**Required work**
Transcribe exactly the lines from the one containing "What are the pixel coordinates of point E?" through the end of the data, both included. Leave out pictures.

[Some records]

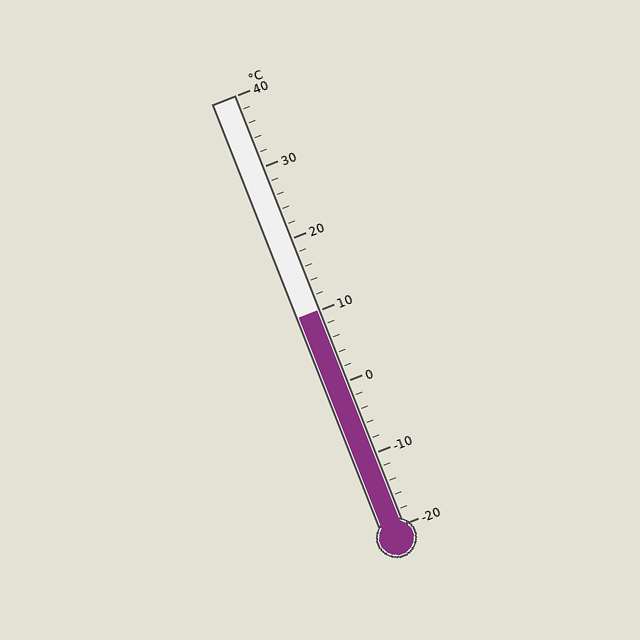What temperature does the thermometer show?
The thermometer shows approximately 10°C.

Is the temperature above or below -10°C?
The temperature is above -10°C.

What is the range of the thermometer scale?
The thermometer scale ranges from -20°C to 40°C.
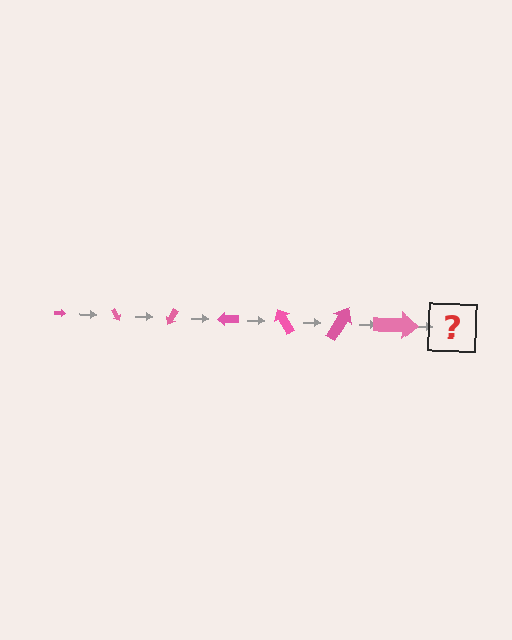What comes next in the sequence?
The next element should be an arrow, larger than the previous one and rotated 420 degrees clockwise from the start.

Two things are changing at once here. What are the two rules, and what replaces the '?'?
The two rules are that the arrow grows larger each step and it rotates 60 degrees clockwise each step. The '?' should be an arrow, larger than the previous one and rotated 420 degrees clockwise from the start.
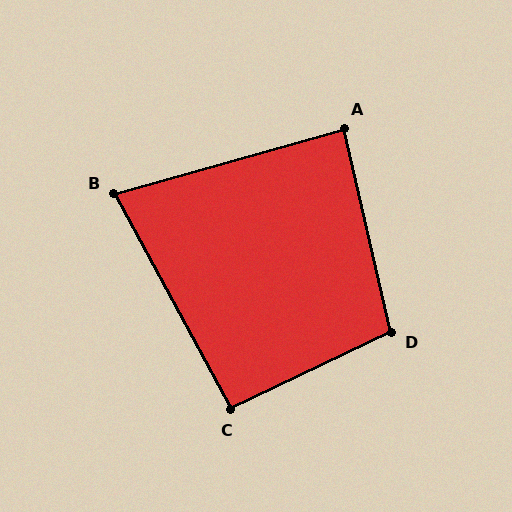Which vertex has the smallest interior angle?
B, at approximately 77 degrees.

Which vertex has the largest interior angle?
D, at approximately 103 degrees.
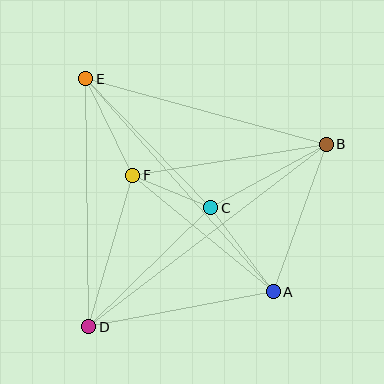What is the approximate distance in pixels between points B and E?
The distance between B and E is approximately 249 pixels.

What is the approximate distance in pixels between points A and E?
The distance between A and E is approximately 284 pixels.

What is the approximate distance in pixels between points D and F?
The distance between D and F is approximately 157 pixels.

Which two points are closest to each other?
Points C and F are closest to each other.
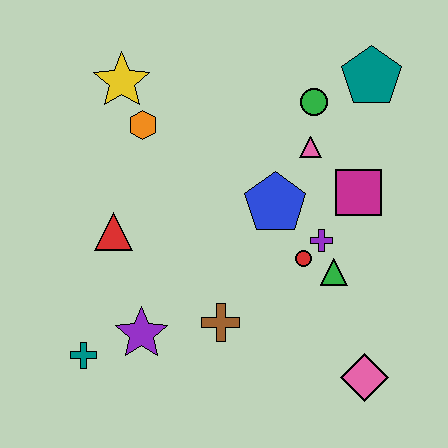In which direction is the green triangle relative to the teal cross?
The green triangle is to the right of the teal cross.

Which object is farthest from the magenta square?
The teal cross is farthest from the magenta square.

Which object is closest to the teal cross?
The purple star is closest to the teal cross.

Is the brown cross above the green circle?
No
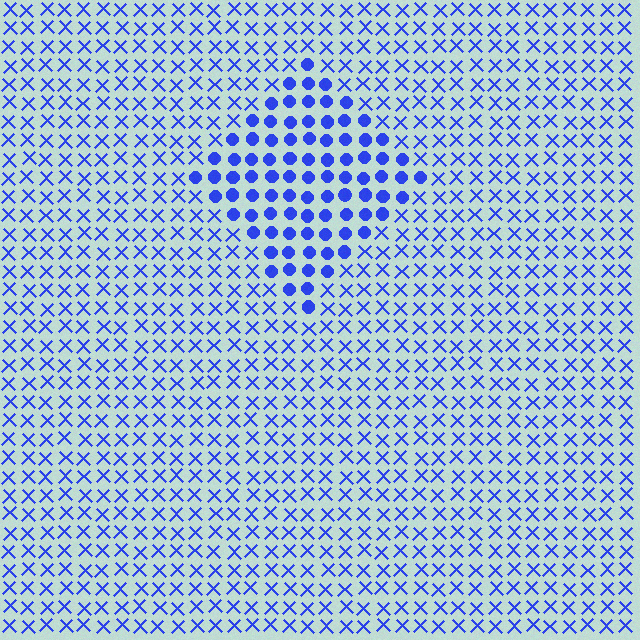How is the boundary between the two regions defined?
The boundary is defined by a change in element shape: circles inside vs. X marks outside. All elements share the same color and spacing.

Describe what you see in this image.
The image is filled with small blue elements arranged in a uniform grid. A diamond-shaped region contains circles, while the surrounding area contains X marks. The boundary is defined purely by the change in element shape.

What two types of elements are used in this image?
The image uses circles inside the diamond region and X marks outside it.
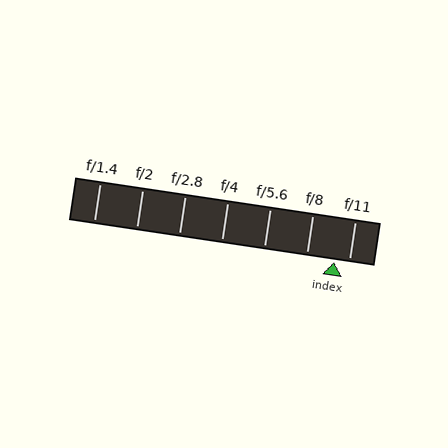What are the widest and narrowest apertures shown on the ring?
The widest aperture shown is f/1.4 and the narrowest is f/11.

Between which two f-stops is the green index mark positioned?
The index mark is between f/8 and f/11.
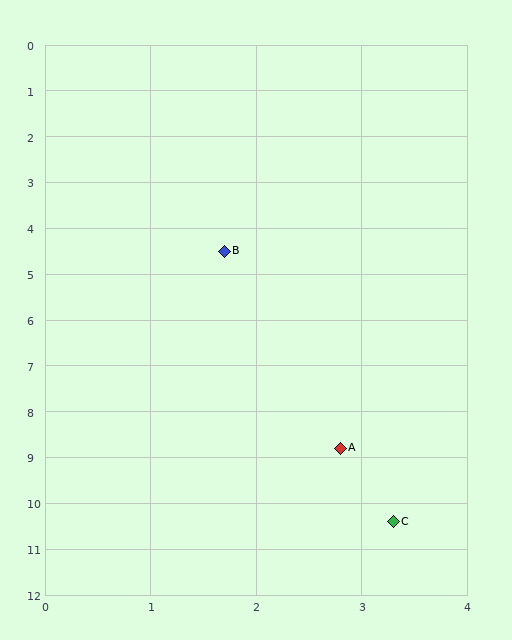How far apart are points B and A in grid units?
Points B and A are about 4.4 grid units apart.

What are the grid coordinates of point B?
Point B is at approximately (1.7, 4.5).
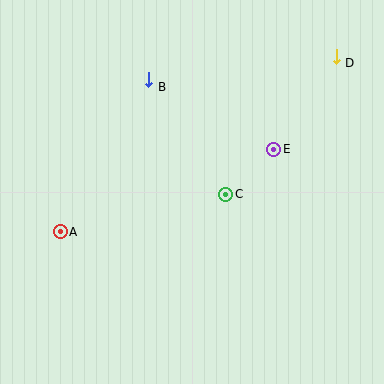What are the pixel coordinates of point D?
Point D is at (336, 63).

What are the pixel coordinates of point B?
Point B is at (149, 87).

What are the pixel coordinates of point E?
Point E is at (274, 149).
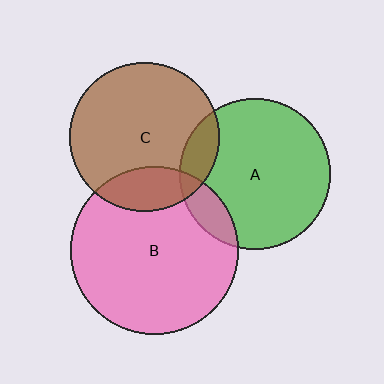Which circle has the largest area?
Circle B (pink).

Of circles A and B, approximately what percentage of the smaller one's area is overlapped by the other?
Approximately 10%.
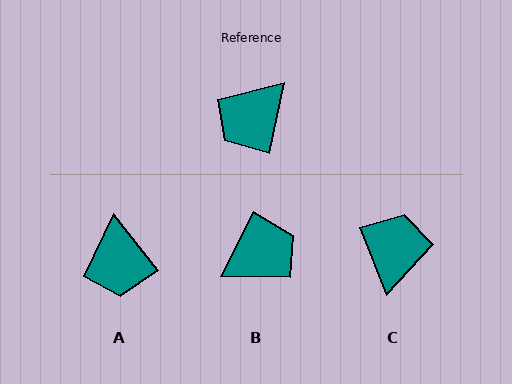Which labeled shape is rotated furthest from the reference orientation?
B, about 165 degrees away.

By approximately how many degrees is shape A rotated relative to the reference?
Approximately 51 degrees counter-clockwise.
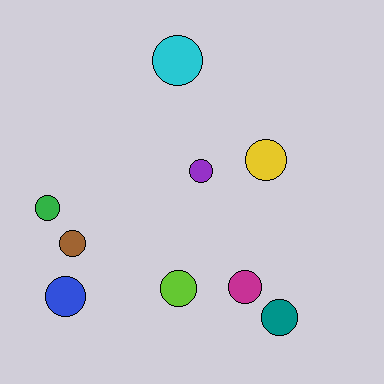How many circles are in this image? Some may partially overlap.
There are 9 circles.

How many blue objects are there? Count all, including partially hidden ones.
There is 1 blue object.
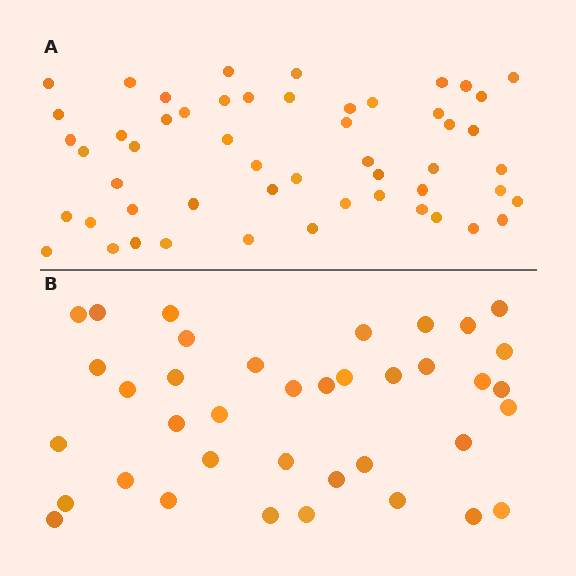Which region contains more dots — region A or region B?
Region A (the top region) has more dots.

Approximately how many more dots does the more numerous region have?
Region A has approximately 15 more dots than region B.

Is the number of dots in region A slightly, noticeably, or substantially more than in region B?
Region A has noticeably more, but not dramatically so. The ratio is roughly 1.4 to 1.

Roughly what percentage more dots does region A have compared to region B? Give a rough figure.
About 40% more.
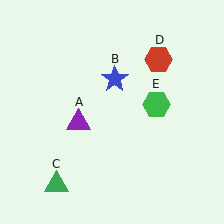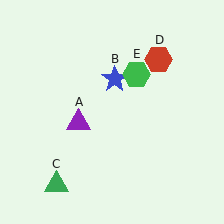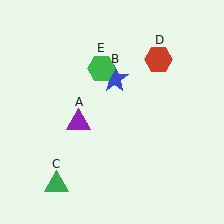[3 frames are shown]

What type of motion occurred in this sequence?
The green hexagon (object E) rotated counterclockwise around the center of the scene.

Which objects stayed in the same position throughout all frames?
Purple triangle (object A) and blue star (object B) and green triangle (object C) and red hexagon (object D) remained stationary.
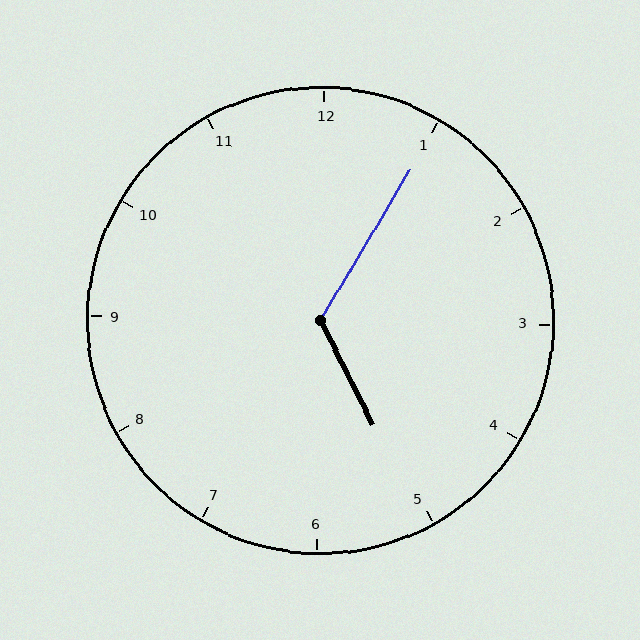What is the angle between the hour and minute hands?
Approximately 122 degrees.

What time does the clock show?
5:05.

**Expected answer**
What are the pixel coordinates of point E?
Point E is at (274, 149).
Which circle has the largest area?
Circle B (pink).

Of circles A and B, approximately what percentage of the smaller one's area is overlapped by the other?
Approximately 10%.
Which labeled shape is rotated furthest from the reference orientation?
B, about 165 degrees away.

By approximately how many degrees is shape A rotated relative to the reference?
Approximately 51 degrees counter-clockwise.
How many circles are in this image? Some may partially overlap.
There are 9 circles.

How many blue objects are there? Count all, including partially hidden ones.
There is 1 blue object.
Which region contains more dots — region A or region B?
Region A (the top region) has more dots.

Approximately how many more dots does the more numerous region have?
Region A has approximately 15 more dots than region B.

Is the number of dots in region A slightly, noticeably, or substantially more than in region B?
Region A has noticeably more, but not dramatically so. The ratio is roughly 1.4 to 1.

Roughly what percentage more dots does region A have compared to region B? Give a rough figure.
About 40% more.
[3 frames are shown]

What type of motion occurred in this sequence?
The green hexagon (object E) rotated counterclockwise around the center of the scene.

Which objects stayed in the same position throughout all frames?
Purple triangle (object A) and blue star (object B) and green triangle (object C) and red hexagon (object D) remained stationary.
What is the angle between the hour and minute hands?
Approximately 122 degrees.

What time does the clock show?
5:05.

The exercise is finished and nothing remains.